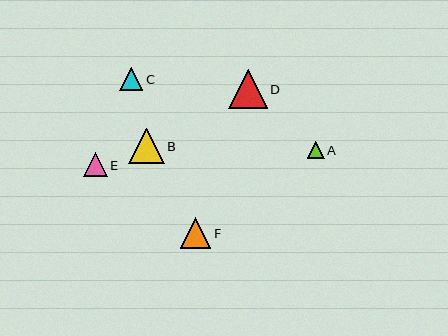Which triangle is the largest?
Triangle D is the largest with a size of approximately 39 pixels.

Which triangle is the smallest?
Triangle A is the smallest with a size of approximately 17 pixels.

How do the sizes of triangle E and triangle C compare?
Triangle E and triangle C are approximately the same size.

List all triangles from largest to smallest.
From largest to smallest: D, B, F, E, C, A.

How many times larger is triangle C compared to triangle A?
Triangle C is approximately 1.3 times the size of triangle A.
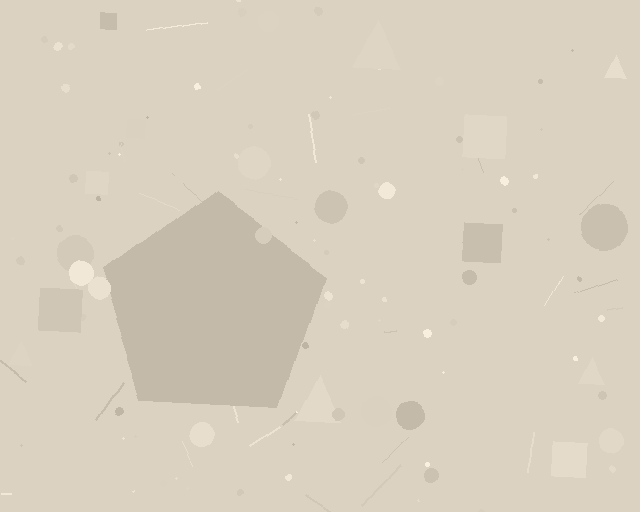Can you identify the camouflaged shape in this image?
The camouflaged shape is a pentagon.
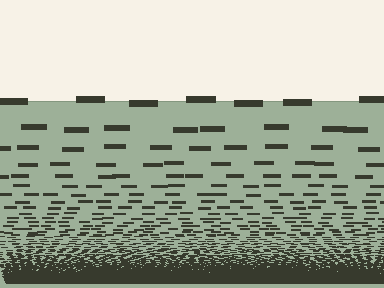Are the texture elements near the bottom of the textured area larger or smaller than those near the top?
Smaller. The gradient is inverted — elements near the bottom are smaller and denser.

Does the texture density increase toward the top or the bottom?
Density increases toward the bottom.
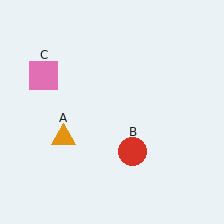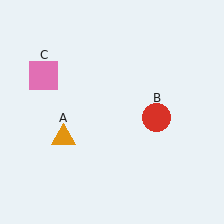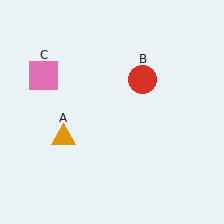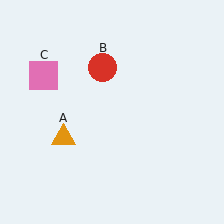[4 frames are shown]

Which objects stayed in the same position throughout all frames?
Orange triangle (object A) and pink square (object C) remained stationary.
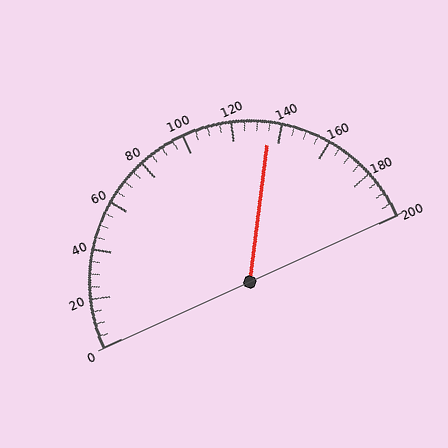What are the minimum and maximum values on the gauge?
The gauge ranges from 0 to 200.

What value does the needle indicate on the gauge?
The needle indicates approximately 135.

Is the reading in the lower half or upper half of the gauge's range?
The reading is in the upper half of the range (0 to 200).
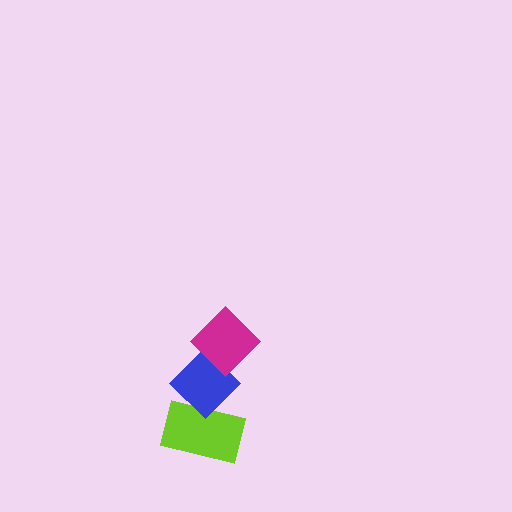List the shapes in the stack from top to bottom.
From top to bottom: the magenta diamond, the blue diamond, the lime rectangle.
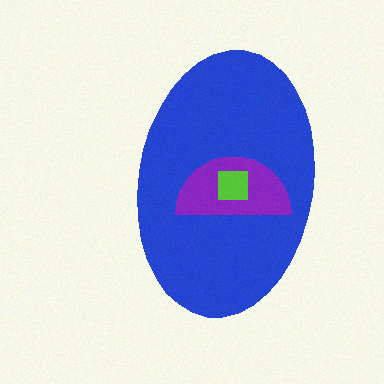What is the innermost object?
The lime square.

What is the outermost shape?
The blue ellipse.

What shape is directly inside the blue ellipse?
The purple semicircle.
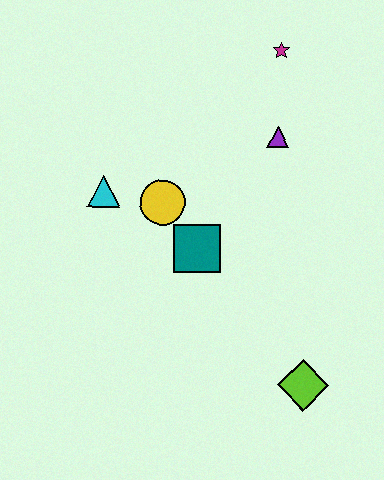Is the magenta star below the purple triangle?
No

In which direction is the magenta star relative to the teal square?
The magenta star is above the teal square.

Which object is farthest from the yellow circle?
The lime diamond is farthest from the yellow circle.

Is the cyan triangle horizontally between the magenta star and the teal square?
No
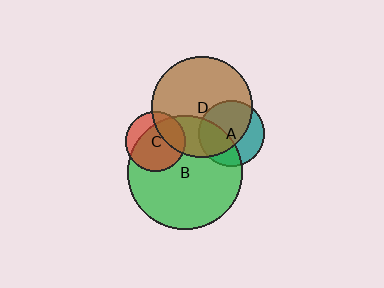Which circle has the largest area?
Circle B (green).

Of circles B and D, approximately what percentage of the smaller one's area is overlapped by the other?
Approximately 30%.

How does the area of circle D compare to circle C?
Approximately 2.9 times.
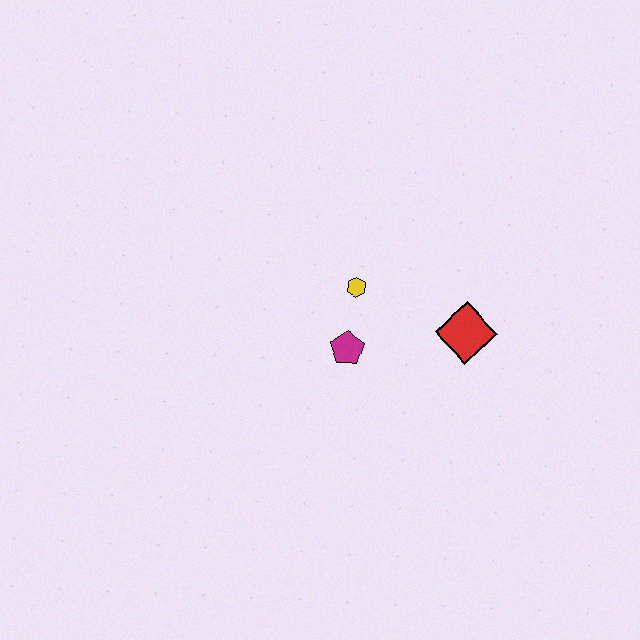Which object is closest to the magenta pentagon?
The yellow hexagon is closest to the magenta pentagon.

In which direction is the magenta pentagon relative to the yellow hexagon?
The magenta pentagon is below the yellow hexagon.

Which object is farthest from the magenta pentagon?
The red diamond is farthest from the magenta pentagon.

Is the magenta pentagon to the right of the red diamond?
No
----------------------------------------
▶ [AIM OF THE TASK] Word for word, restate the lines from the one containing "Is the magenta star below" through the end of the listing, and nothing more. Skip the pictures.

▶ [RESPONSE TO THIS TASK]
Is the magenta star below the purple triangle?
No

In which direction is the magenta star relative to the teal square?
The magenta star is above the teal square.

Which object is farthest from the yellow circle?
The lime diamond is farthest from the yellow circle.

Is the cyan triangle horizontally between the magenta star and the teal square?
No
Which circle has the largest area?
Circle B (green).

Of circles B and D, approximately what percentage of the smaller one's area is overlapped by the other?
Approximately 30%.

How does the area of circle D compare to circle C?
Approximately 2.9 times.
Which object is closest to the magenta pentagon?
The yellow hexagon is closest to the magenta pentagon.

In which direction is the magenta pentagon relative to the yellow hexagon?
The magenta pentagon is below the yellow hexagon.

Which object is farthest from the magenta pentagon?
The red diamond is farthest from the magenta pentagon.

Is the magenta pentagon to the right of the red diamond?
No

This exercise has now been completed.